Stored records
## START
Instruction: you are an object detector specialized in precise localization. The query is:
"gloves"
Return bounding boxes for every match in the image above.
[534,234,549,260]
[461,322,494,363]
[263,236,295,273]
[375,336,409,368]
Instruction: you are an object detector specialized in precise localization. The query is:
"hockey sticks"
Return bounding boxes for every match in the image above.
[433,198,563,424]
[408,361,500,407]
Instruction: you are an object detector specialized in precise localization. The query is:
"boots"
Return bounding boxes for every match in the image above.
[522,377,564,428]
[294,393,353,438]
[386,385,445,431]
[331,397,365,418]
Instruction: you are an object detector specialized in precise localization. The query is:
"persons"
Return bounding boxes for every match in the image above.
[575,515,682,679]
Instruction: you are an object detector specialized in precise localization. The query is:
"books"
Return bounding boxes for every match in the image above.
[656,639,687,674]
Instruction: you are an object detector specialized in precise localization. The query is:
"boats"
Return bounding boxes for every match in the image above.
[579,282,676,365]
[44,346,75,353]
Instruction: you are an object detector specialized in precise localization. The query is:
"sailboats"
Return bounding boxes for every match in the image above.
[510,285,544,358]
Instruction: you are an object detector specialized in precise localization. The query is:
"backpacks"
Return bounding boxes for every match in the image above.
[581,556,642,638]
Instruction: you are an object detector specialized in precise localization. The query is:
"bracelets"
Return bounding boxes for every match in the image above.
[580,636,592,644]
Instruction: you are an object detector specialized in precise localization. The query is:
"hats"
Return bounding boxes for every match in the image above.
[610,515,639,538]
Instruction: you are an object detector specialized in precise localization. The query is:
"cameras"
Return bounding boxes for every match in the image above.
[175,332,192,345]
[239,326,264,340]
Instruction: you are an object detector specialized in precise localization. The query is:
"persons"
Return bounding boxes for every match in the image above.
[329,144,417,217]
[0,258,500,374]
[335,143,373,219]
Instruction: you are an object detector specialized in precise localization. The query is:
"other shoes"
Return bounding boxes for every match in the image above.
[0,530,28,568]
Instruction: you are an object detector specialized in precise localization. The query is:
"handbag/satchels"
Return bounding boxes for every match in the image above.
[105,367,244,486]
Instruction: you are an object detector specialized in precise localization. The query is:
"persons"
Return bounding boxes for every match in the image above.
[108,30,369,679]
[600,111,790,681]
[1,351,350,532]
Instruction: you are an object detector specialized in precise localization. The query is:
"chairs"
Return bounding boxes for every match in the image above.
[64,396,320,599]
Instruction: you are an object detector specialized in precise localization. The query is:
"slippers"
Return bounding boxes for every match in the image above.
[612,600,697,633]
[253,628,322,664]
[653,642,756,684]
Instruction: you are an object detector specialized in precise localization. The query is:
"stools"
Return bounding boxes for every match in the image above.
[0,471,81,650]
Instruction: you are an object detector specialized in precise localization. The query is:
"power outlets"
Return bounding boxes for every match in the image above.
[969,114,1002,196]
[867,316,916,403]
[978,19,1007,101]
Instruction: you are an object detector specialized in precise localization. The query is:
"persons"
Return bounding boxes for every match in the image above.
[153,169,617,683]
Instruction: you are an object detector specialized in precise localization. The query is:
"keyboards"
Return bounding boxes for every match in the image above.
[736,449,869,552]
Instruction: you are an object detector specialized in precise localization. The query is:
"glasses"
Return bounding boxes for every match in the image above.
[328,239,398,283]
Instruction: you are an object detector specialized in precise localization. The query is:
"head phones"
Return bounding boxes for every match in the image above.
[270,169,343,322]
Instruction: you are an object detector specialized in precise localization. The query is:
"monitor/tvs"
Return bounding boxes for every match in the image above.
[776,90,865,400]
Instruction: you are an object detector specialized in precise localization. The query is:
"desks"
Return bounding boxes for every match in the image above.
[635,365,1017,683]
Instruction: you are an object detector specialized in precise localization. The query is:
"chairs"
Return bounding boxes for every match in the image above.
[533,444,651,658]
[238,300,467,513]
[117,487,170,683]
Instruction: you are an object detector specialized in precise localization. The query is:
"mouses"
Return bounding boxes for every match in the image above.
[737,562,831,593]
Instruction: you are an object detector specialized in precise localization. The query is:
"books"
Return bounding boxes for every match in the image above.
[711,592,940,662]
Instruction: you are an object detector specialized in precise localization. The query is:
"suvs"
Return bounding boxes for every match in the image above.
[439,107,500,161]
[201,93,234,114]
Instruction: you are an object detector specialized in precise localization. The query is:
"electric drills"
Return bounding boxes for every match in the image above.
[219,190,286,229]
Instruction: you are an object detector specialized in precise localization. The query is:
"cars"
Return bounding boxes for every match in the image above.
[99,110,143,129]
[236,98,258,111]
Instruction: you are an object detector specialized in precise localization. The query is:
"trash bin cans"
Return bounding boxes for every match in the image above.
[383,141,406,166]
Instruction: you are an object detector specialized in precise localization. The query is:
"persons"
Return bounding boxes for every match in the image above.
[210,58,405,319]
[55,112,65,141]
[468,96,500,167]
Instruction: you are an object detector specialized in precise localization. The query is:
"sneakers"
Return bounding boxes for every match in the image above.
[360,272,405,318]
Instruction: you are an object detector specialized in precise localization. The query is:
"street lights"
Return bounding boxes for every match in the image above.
## END
- **EXERCISE DESCRIPTION**:
Please rewrite every line of the material as a numbered list, leaving out any blank lines.

- **IN RESPONSE**:
1. Instruction: you are an object detector specialized in precise localization. The query is:
2. "gloves"
3. Return bounding boxes for every match in the image above.
4. [534,234,549,260]
5. [461,322,494,363]
6. [263,236,295,273]
7. [375,336,409,368]
8. Instruction: you are an object detector specialized in precise localization. The query is:
9. "hockey sticks"
10. Return bounding boxes for every match in the image above.
11. [433,198,563,424]
12. [408,361,500,407]
13. Instruction: you are an object detector specialized in precise localization. The query is:
14. "boots"
15. Return bounding boxes for every match in the image above.
16. [522,377,564,428]
17. [294,393,353,438]
18. [386,385,445,431]
19. [331,397,365,418]
20. Instruction: you are an object detector specialized in precise localization. The query is:
21. "persons"
22. Return bounding boxes for every match in the image above.
23. [575,515,682,679]
24. Instruction: you are an object detector specialized in precise localization. The query is:
25. "books"
26. Return bounding boxes for every match in the image above.
27. [656,639,687,674]
28. Instruction: you are an object detector specialized in precise localization. The query is:
29. "boats"
30. Return bounding boxes for every match in the image above.
31. [579,282,676,365]
32. [44,346,75,353]
33. Instruction: you are an object detector specialized in precise localization. The query is:
34. "sailboats"
35. Return bounding boxes for every match in the image above.
36. [510,285,544,358]
37. Instruction: you are an object detector specialized in precise localization. The query is:
38. "backpacks"
39. Return bounding boxes for every match in the image above.
40. [581,556,642,638]
41. Instruction: you are an object detector specialized in precise localization. The query is:
42. "bracelets"
43. Return bounding boxes for every match in the image above.
44. [580,636,592,644]
45. Instruction: you are an object detector specialized in precise localization. The query is:
46. "hats"
47. Return bounding boxes for every match in the image above.
48. [610,515,639,538]
49. Instruction: you are an object detector specialized in precise localization. The query is:
50. "cameras"
51. Return bounding boxes for every match in the image above.
52. [175,332,192,345]
53. [239,326,264,340]
54. Instruction: you are an object detector specialized in precise localization. The query is:
55. "persons"
56. Return bounding boxes for every match in the image above.
57. [329,144,417,217]
58. [0,258,500,374]
59. [335,143,373,219]
60. Instruction: you are an object detector specialized in precise localization. The query is:
61. "other shoes"
62. Return bounding boxes for every match in the image above.
63. [0,530,28,568]
64. Instruction: you are an object detector specialized in precise localization. The query is:
65. "handbag/satchels"
66. Return bounding boxes for every match in the image above.
67. [105,367,244,486]
68. Instruction: you are an object detector specialized in precise localization. The query is:
69. "persons"
70. Return bounding boxes for every match in the image above.
71. [108,30,369,679]
72. [600,111,790,681]
73. [1,351,350,532]
74. Instruction: you are an object detector specialized in precise localization. The query is:
75. "chairs"
76. Return bounding boxes for every match in the image above.
77. [64,396,320,599]
78. Instruction: you are an object detector specialized in precise localization. The query is:
79. "slippers"
80. Return bounding boxes for every match in the image above.
81. [612,600,697,633]
82. [253,628,322,664]
83. [653,642,756,684]
84. Instruction: you are an object detector specialized in precise localization. The query is:
85. "stools"
86. Return bounding boxes for every match in the image above.
87. [0,471,81,650]
88. Instruction: you are an object detector specialized in precise localization. The query is:
89. "power outlets"
90. Return bounding boxes for every match in the image above.
91. [969,114,1002,196]
92. [867,316,916,403]
93. [978,19,1007,101]
94. Instruction: you are an object detector specialized in precise localization. The query is:
95. "persons"
96. Return bounding boxes for every match in the image above.
97. [153,169,617,683]
98. Instruction: you are an object detector specialized in precise localization. The query is:
99. "keyboards"
100. Return bounding boxes for every match in the image above.
101. [736,449,869,552]
102. Instruction: you are an object detector specialized in precise localization. The query is:
103. "glasses"
104. Return bounding boxes for every match in the image above.
105. [328,239,398,283]
106. Instruction: you are an object detector specialized in precise localization. The query is:
107. "head phones"
108. Return bounding boxes for every match in the image above.
109. [270,169,343,322]
110. Instruction: you are an object detector specialized in precise localization. The query is:
111. "monitor/tvs"
112. Return bounding boxes for every match in the image above.
113. [776,90,865,400]
114. Instruction: you are an object detector specialized in precise localization. The query is:
115. "desks"
116. Return bounding boxes for every match in the image above.
117. [635,365,1017,683]
118. Instruction: you are an object detector specialized in precise localization. The query is:
119. "chairs"
120. Return bounding boxes for every match in the image above.
121. [533,444,651,658]
122. [238,300,467,513]
123. [117,487,170,683]
124. Instruction: you are an object detector specialized in precise localization. The query is:
125. "mouses"
126. Return bounding boxes for every match in the image above.
127. [737,562,831,593]
128. Instruction: you are an object detector specialized in precise localization. The query is:
129. "books"
130. Return bounding boxes for every match in the image above.
131. [711,592,940,662]
132. Instruction: you are an object detector specialized in precise localization. The query is:
133. "suvs"
134. Return bounding boxes for every match in the image above.
135. [439,107,500,161]
136. [201,93,234,114]
137. Instruction: you are an object detector specialized in precise localization. The query is:
138. "electric drills"
139. Return bounding boxes for every match in the image above.
140. [219,190,286,229]
141. Instruction: you are an object detector specialized in precise localization. The query is:
142. "cars"
143. Return bounding boxes for every match in the image above.
144. [99,110,143,129]
145. [236,98,258,111]
146. Instruction: you are an object detector specialized in precise localization. The query is:
147. "trash bin cans"
148. Return bounding boxes for every match in the image above.
149. [383,141,406,166]
150. Instruction: you are an object detector specialized in precise localization. The query is:
151. "persons"
152. Return bounding boxes for every match in the image above.
153. [210,58,405,319]
154. [55,112,65,141]
155. [468,96,500,167]
156. Instruction: you are an object detector specialized in precise localization. The query is:
157. "sneakers"
158. Return bounding boxes for every match in the image above.
159. [360,272,405,318]
160. Instruction: you are an object detector specialized in precise localization. The query is:
161. "street lights"
162. Return bounding boxes for every match in the image above.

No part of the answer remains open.